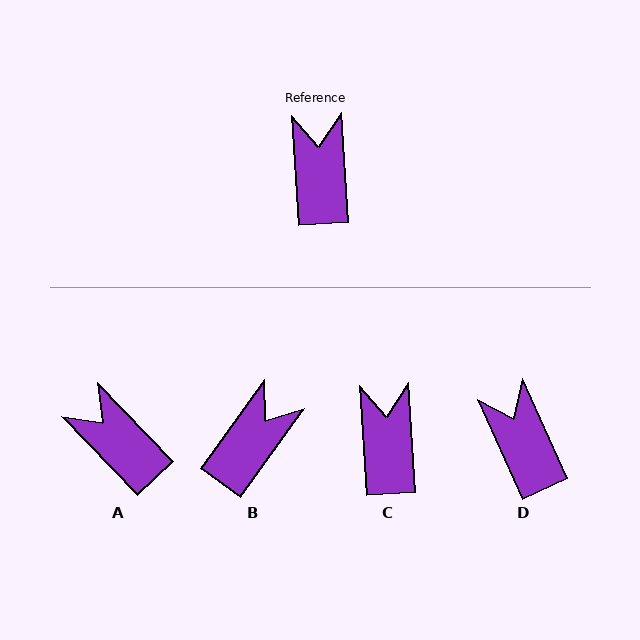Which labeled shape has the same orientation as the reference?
C.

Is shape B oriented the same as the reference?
No, it is off by about 40 degrees.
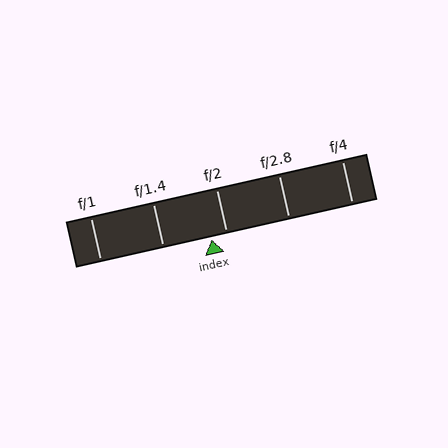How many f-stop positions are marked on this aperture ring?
There are 5 f-stop positions marked.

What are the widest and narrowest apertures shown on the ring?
The widest aperture shown is f/1 and the narrowest is f/4.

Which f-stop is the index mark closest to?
The index mark is closest to f/2.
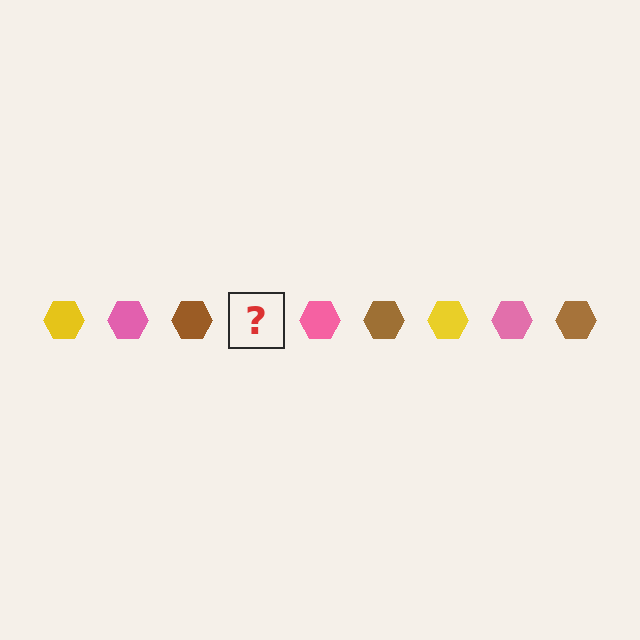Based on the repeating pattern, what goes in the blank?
The blank should be a yellow hexagon.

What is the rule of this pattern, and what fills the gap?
The rule is that the pattern cycles through yellow, pink, brown hexagons. The gap should be filled with a yellow hexagon.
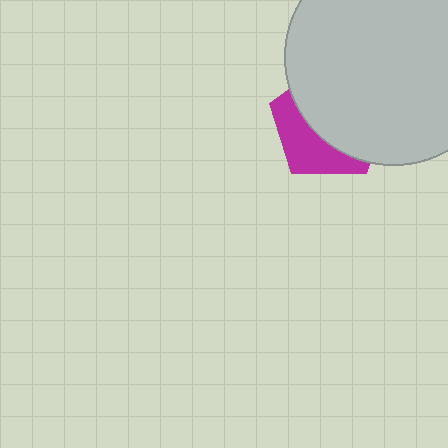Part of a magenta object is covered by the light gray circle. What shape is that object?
It is a pentagon.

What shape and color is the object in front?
The object in front is a light gray circle.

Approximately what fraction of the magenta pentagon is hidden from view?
Roughly 63% of the magenta pentagon is hidden behind the light gray circle.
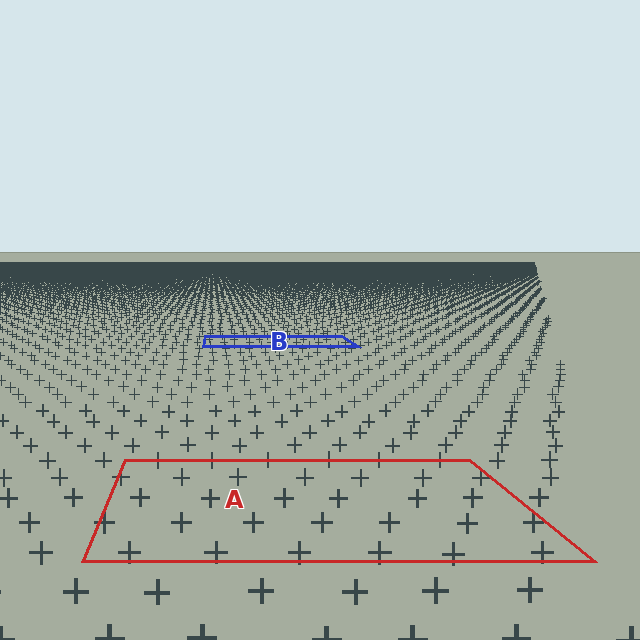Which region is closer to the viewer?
Region A is closer. The texture elements there are larger and more spread out.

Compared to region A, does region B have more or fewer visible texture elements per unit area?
Region B has more texture elements per unit area — they are packed more densely because it is farther away.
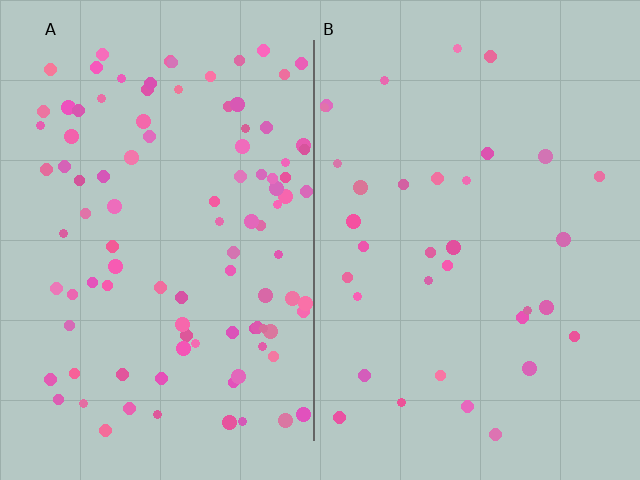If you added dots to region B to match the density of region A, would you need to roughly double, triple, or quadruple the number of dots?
Approximately triple.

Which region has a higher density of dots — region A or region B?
A (the left).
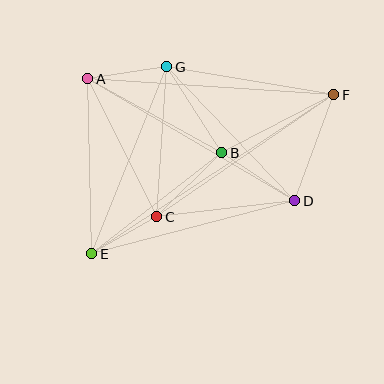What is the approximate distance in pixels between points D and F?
The distance between D and F is approximately 113 pixels.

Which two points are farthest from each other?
Points E and F are farthest from each other.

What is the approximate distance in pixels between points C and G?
The distance between C and G is approximately 150 pixels.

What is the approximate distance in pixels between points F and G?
The distance between F and G is approximately 169 pixels.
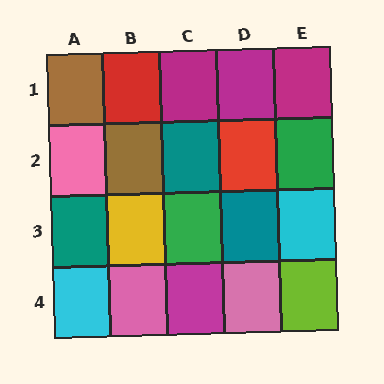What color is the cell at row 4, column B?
Pink.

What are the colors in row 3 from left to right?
Teal, yellow, green, teal, cyan.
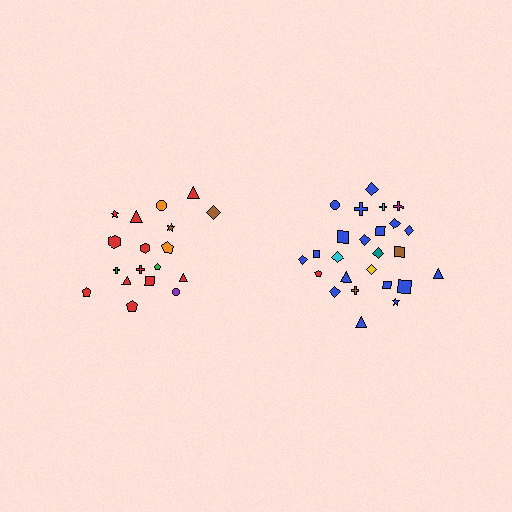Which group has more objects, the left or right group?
The right group.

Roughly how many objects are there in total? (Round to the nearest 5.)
Roughly 45 objects in total.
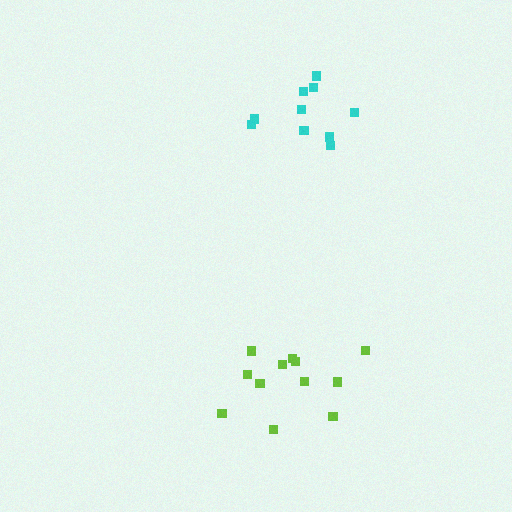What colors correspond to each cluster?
The clusters are colored: lime, cyan.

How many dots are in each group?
Group 1: 12 dots, Group 2: 10 dots (22 total).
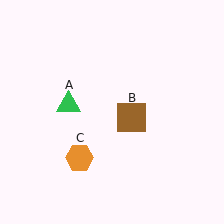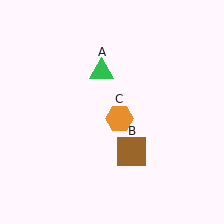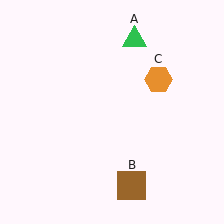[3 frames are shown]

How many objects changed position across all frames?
3 objects changed position: green triangle (object A), brown square (object B), orange hexagon (object C).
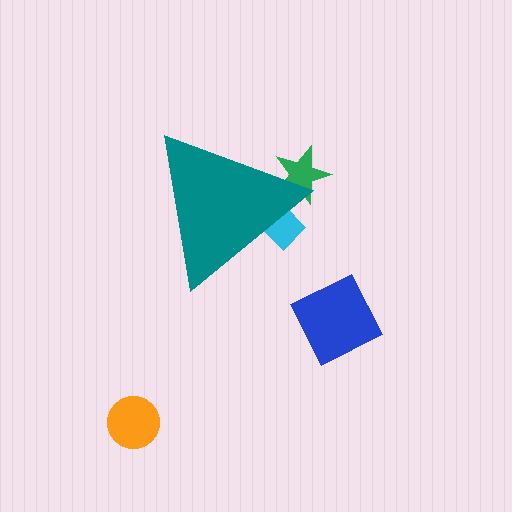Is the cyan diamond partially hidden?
Yes, the cyan diamond is partially hidden behind the teal triangle.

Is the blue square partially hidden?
No, the blue square is fully visible.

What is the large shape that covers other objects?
A teal triangle.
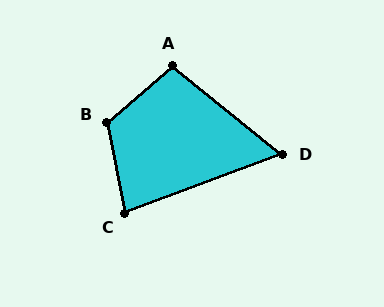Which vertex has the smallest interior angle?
D, at approximately 60 degrees.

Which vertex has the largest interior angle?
B, at approximately 120 degrees.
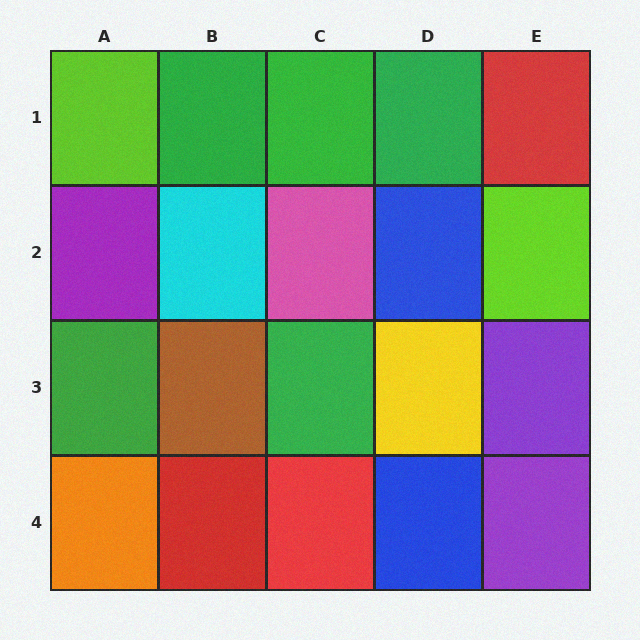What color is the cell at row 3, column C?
Green.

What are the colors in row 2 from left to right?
Purple, cyan, pink, blue, lime.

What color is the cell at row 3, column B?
Brown.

● ● ● ●

Work to be completed — Each entry above should be reproduced exactly, with the pictures removed.

Problem solution —
Which labeled shape has the same orientation as the reference?
C.

Is shape B oriented the same as the reference?
No, it is off by about 40 degrees.
How many f-stop positions are marked on this aperture ring?
There are 5 f-stop positions marked.

What are the widest and narrowest apertures shown on the ring?
The widest aperture shown is f/1 and the narrowest is f/4.

Which f-stop is the index mark closest to?
The index mark is closest to f/2.
Based on the repeating pattern, what goes in the blank?
The blank should be a yellow hexagon.

What is the rule of this pattern, and what fills the gap?
The rule is that the pattern cycles through yellow, pink, brown hexagons. The gap should be filled with a yellow hexagon.
Part of a magenta object is covered by the light gray circle. What shape is that object?
It is a pentagon.

What shape and color is the object in front?
The object in front is a light gray circle.

Approximately what fraction of the magenta pentagon is hidden from view?
Roughly 63% of the magenta pentagon is hidden behind the light gray circle.
Which region is closer to the viewer?
Region A is closer. The texture elements there are larger and more spread out.

Compared to region A, does region B have more or fewer visible texture elements per unit area?
Region B has more texture elements per unit area — they are packed more densely because it is farther away.
If you added dots to region B to match the density of region A, would you need to roughly double, triple, or quadruple the number of dots?
Approximately triple.

Which region has a higher density of dots — region A or region B?
A (the left).
What is the approximate distance in pixels between points D and F?
The distance between D and F is approximately 113 pixels.

Which two points are farthest from each other?
Points E and F are farthest from each other.

What is the approximate distance in pixels between points C and G?
The distance between C and G is approximately 150 pixels.

What is the approximate distance in pixels between points F and G?
The distance between F and G is approximately 169 pixels.
What color is the cell at row 4, column B?
Pink.

What are the colors in row 3 from left to right?
Teal, yellow, green, teal, cyan.
Which group has more objects, the left or right group?
The right group.

Roughly how many objects are there in total? (Round to the nearest 5.)
Roughly 45 objects in total.
What colors correspond to each cluster?
The clusters are colored: lime, cyan.

How many dots are in each group?
Group 1: 12 dots, Group 2: 10 dots (22 total).
[3 frames are shown]

How many objects changed position across all frames?
3 objects changed position: green triangle (object A), brown square (object B), orange hexagon (object C).
Is the cyan diamond partially hidden?
Yes, the cyan diamond is partially hidden behind the teal triangle.

Is the blue square partially hidden?
No, the blue square is fully visible.

What is the large shape that covers other objects?
A teal triangle.
Which vertex has the smallest interior angle?
D, at approximately 60 degrees.

Which vertex has the largest interior angle?
B, at approximately 120 degrees.
What color is the cell at row 3, column C?
Green.

What are the colors in row 2 from left to right?
Purple, cyan, pink, blue, lime.

What color is the cell at row 3, column B?
Brown.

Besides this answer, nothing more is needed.